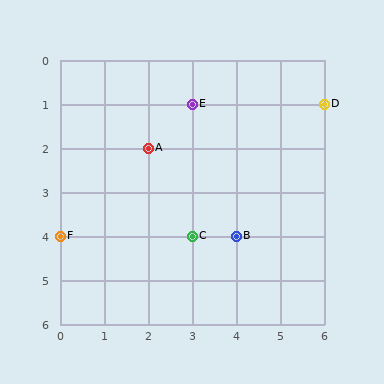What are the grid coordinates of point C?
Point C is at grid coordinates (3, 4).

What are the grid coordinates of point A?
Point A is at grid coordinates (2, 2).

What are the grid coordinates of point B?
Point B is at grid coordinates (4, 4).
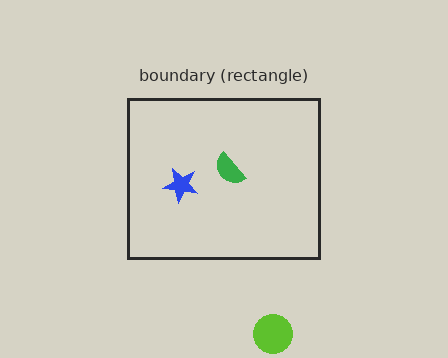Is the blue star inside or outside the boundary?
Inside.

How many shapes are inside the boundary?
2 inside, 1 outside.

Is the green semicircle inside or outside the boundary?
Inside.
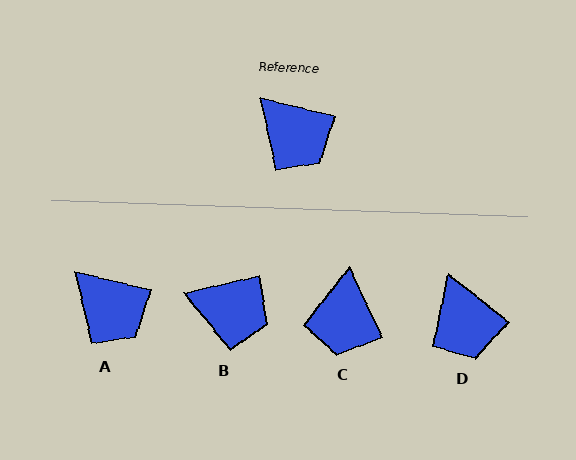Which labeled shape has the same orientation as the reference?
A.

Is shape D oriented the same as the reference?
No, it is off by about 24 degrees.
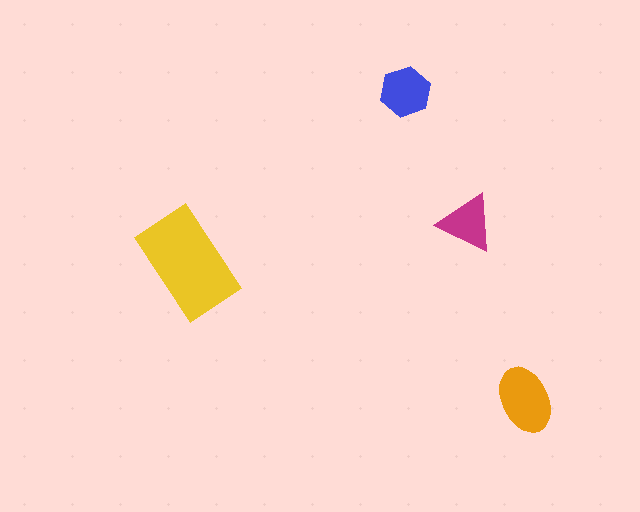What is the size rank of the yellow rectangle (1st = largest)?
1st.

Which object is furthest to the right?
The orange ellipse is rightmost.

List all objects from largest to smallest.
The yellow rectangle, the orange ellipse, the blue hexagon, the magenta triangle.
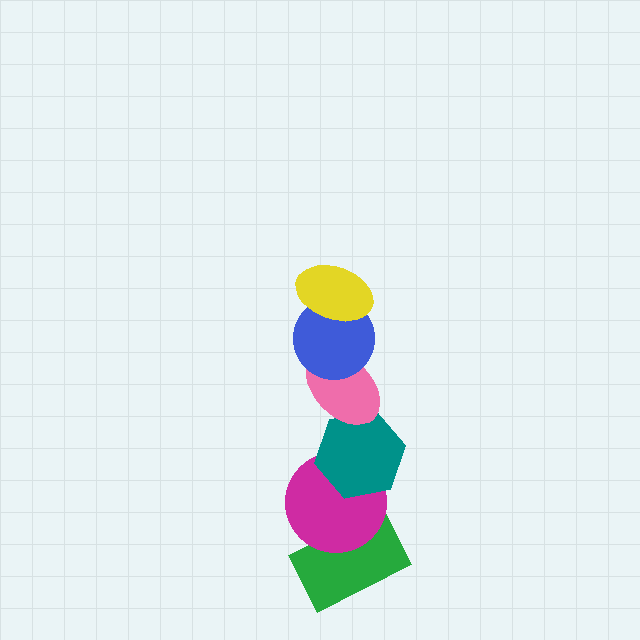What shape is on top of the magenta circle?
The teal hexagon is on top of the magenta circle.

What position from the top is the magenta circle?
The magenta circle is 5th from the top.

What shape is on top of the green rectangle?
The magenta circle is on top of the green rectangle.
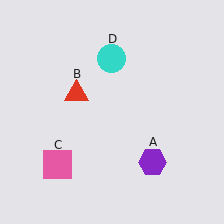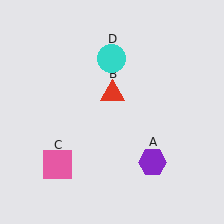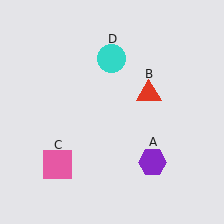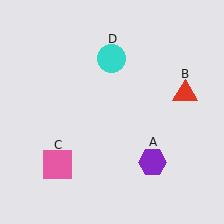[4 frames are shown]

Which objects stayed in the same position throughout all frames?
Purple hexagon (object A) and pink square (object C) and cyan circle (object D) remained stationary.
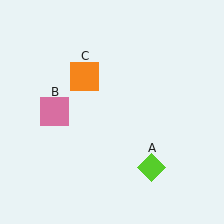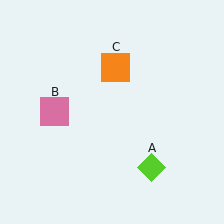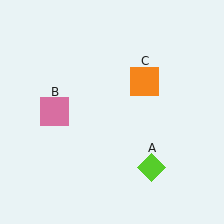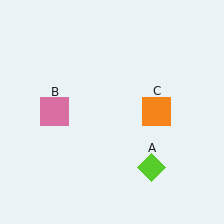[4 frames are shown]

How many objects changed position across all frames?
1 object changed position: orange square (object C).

____

Restate the whole listing above exactly, please, omitting every image.

What are the grid coordinates of point C?
Point C is at grid coordinates (3, 4).

What are the grid coordinates of point A?
Point A is at grid coordinates (2, 2).

What are the grid coordinates of point B?
Point B is at grid coordinates (4, 4).
Is the blue star inside or outside the boundary?
Inside.

How many shapes are inside the boundary?
2 inside, 1 outside.

Is the green semicircle inside or outside the boundary?
Inside.
Which labeled shape has the same orientation as the reference?
A.

Is shape D oriented the same as the reference?
No, it is off by about 24 degrees.
What is the size rank of the yellow rectangle (1st = largest)?
1st.

Which object is furthest to the right?
The orange ellipse is rightmost.

List all objects from largest to smallest.
The yellow rectangle, the orange ellipse, the blue hexagon, the magenta triangle.
What shape is on top of the magenta circle?
The teal hexagon is on top of the magenta circle.

What position from the top is the magenta circle?
The magenta circle is 5th from the top.

What shape is on top of the green rectangle?
The magenta circle is on top of the green rectangle.
[4 frames are shown]

Which objects stayed in the same position throughout all frames?
Purple hexagon (object A) and pink square (object C) and cyan circle (object D) remained stationary.
[4 frames are shown]

How many objects changed position across all frames?
1 object changed position: orange square (object C).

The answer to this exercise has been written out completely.